**Records for the exercise**.
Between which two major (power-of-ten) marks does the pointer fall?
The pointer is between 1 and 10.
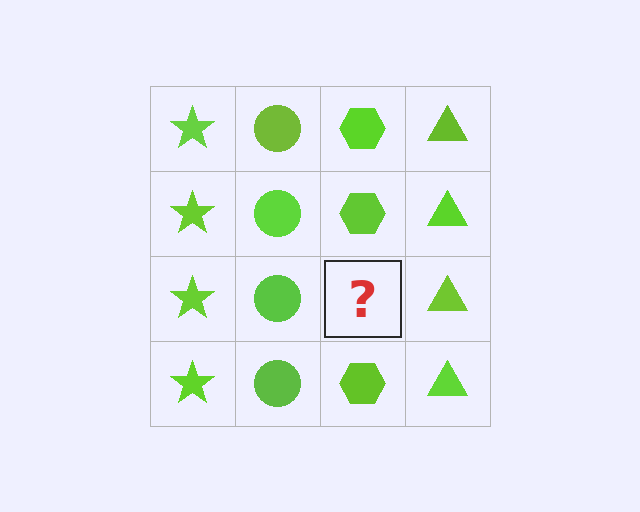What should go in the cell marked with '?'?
The missing cell should contain a lime hexagon.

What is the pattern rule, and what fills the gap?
The rule is that each column has a consistent shape. The gap should be filled with a lime hexagon.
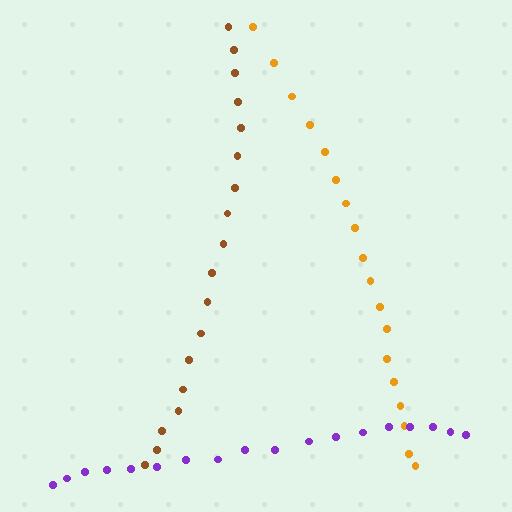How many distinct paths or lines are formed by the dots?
There are 3 distinct paths.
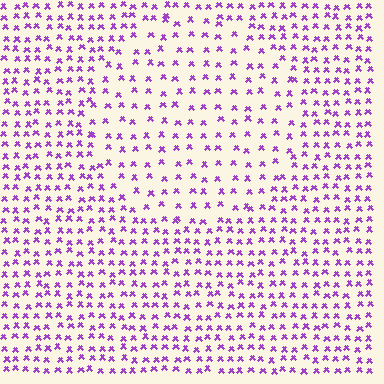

**Exercise aim**.
Output verbatim the lines beginning at the line with "What should go in the cell marked with '?'?" and ending at the last line of the material above, inclusive. Do not carry over any pictures.

**Output below**.
What should go in the cell marked with '?'?
The missing cell should contain a lime hexagon.

What is the pattern rule, and what fills the gap?
The rule is that each column has a consistent shape. The gap should be filled with a lime hexagon.
How many distinct paths or lines are formed by the dots?
There are 3 distinct paths.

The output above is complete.